= TASK TO CARRY OUT =
Using the listing below, give again exactly the lines from the line with "How many purple pentagons are there?" to the line with "Approximately how many", inclusive, without the pictures.

• • •

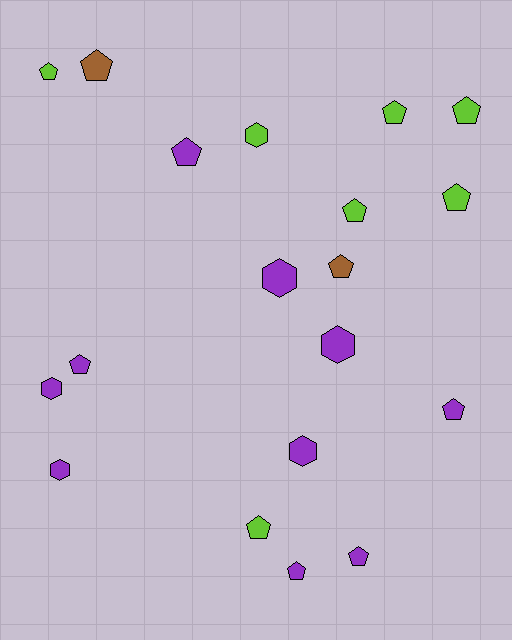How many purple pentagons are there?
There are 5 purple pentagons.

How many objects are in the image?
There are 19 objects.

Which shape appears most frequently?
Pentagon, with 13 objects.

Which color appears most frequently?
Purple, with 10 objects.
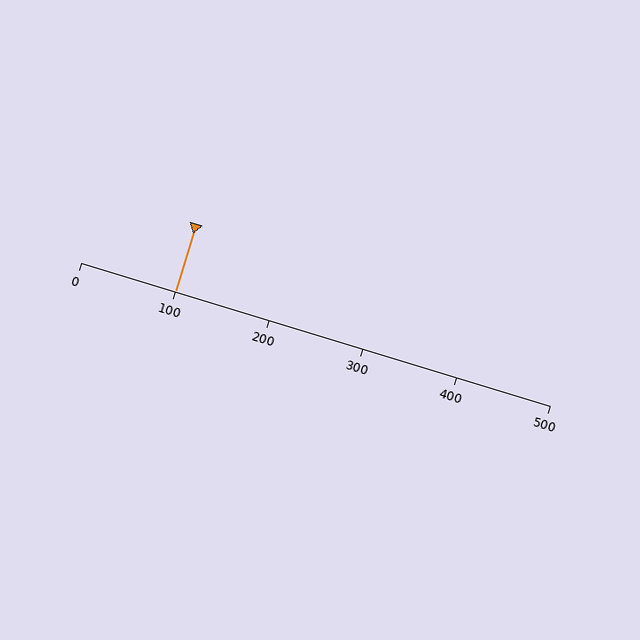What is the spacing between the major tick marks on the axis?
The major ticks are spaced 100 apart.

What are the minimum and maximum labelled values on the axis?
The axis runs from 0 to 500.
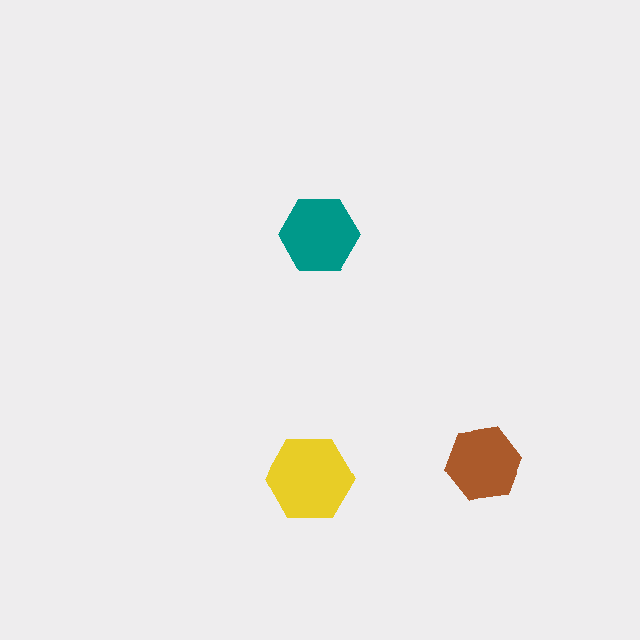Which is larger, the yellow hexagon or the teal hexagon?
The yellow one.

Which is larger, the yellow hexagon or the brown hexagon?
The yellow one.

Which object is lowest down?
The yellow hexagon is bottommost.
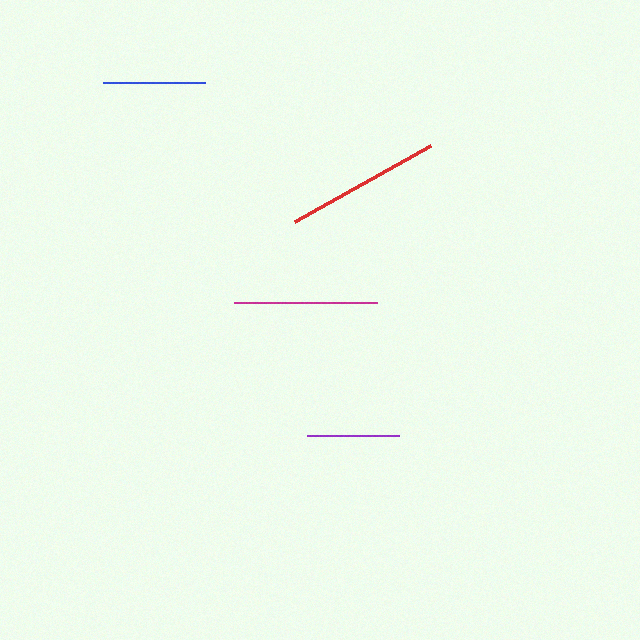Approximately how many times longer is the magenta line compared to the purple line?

• • •

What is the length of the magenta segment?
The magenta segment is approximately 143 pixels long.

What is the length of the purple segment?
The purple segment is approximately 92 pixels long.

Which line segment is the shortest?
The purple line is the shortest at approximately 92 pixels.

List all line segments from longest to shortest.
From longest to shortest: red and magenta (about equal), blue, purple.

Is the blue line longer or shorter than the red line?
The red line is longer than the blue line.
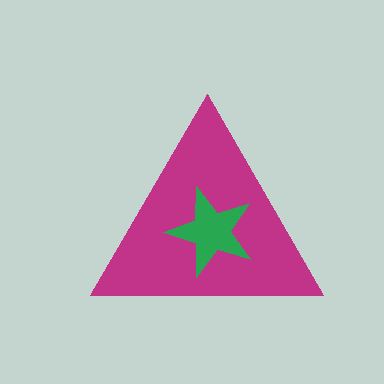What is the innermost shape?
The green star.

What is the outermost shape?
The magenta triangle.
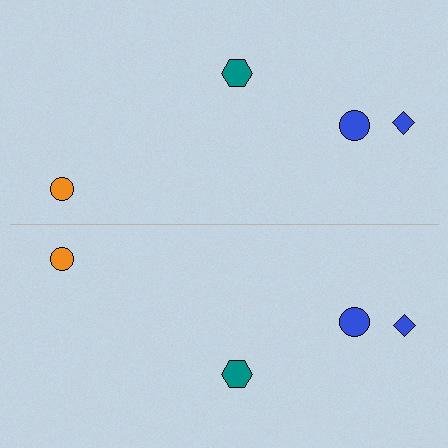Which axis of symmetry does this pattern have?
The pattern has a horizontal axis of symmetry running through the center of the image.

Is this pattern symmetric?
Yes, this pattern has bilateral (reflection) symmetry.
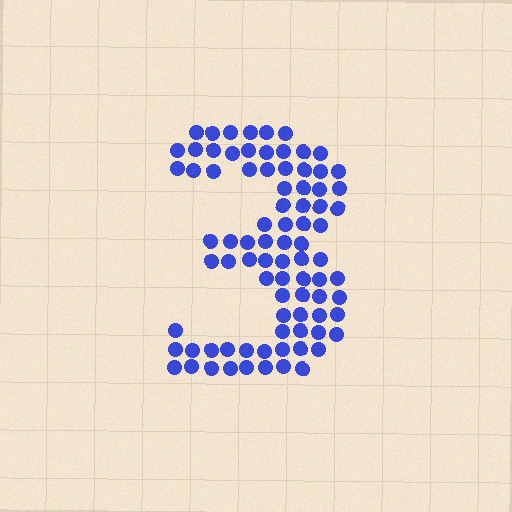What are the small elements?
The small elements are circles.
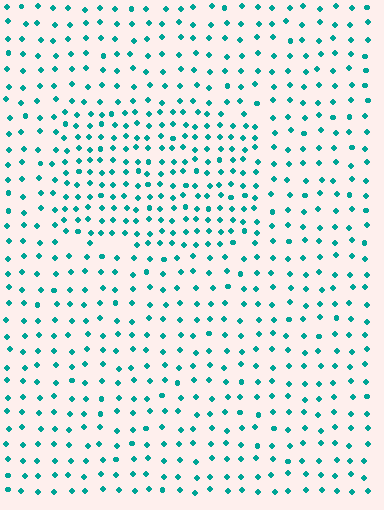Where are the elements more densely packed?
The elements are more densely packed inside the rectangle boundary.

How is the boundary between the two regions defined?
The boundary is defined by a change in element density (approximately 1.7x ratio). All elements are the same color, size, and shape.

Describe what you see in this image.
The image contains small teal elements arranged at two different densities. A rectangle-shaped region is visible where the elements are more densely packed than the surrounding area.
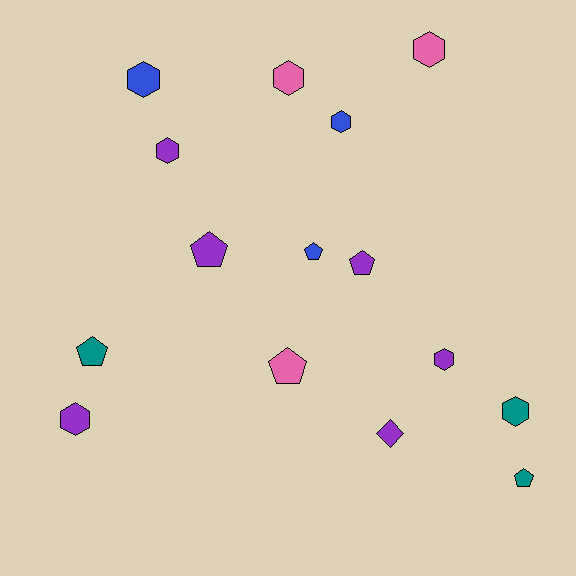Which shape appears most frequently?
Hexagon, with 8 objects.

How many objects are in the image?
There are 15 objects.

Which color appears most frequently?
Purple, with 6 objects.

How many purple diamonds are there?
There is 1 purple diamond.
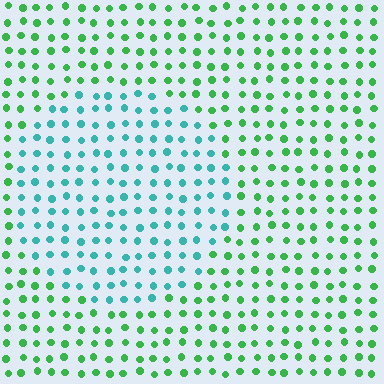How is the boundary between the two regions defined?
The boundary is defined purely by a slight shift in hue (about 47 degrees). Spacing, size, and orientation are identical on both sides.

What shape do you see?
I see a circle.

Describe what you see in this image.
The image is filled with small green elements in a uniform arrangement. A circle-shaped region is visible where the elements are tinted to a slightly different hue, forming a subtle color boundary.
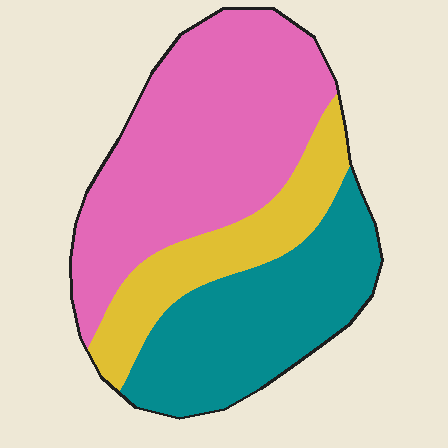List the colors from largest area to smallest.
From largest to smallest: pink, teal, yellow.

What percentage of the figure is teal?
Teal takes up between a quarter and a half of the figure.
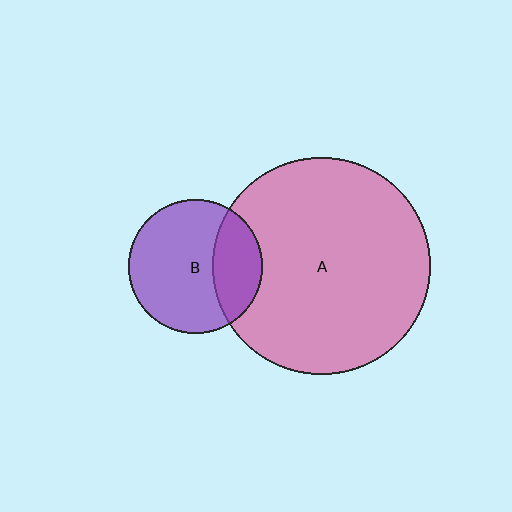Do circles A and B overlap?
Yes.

• • •

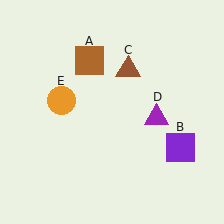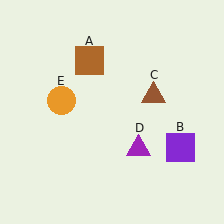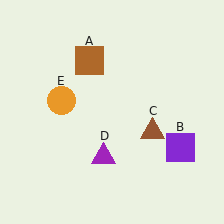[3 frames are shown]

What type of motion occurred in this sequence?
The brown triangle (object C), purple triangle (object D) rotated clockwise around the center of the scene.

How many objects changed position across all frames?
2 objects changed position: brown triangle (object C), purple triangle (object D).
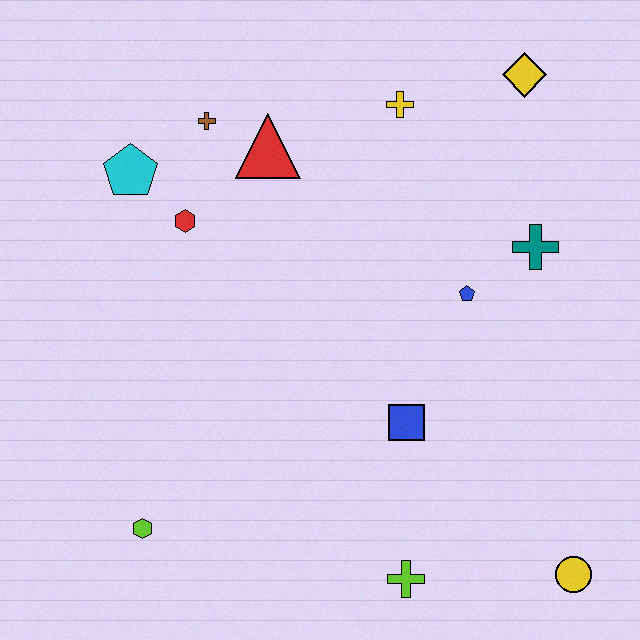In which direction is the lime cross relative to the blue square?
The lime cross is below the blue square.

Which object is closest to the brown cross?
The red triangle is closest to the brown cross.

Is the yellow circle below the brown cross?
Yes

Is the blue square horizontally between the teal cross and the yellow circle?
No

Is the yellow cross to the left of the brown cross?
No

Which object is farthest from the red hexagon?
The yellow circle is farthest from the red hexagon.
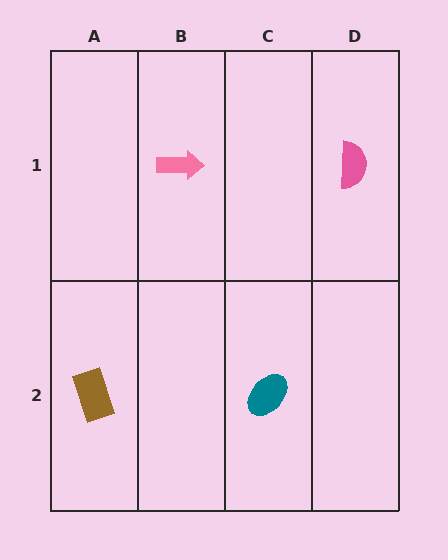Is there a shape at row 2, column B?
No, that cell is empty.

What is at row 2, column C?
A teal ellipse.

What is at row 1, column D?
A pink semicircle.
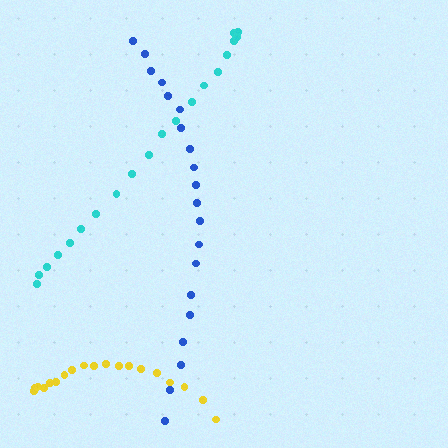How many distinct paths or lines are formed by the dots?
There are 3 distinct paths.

• • •

= RESULT BELOW =
How many purple pentagons are there?
There are 5 purple pentagons.

How many objects are in the image?
There are 19 objects.

Which shape appears most frequently?
Pentagon, with 13 objects.

Which color appears most frequently?
Purple, with 10 objects.
What is the spacing between the major tick marks on the axis?
The major ticks are spaced 100 apart.

What are the minimum and maximum labelled values on the axis?
The axis runs from 0 to 500.
Which is larger, the yellow hexagon or the teal hexagon?
The yellow one.

Which is larger, the yellow hexagon or the brown hexagon?
The yellow one.

Which object is lowest down?
The yellow hexagon is bottommost.
Approximately how many times longer is the magenta line compared to the purple line?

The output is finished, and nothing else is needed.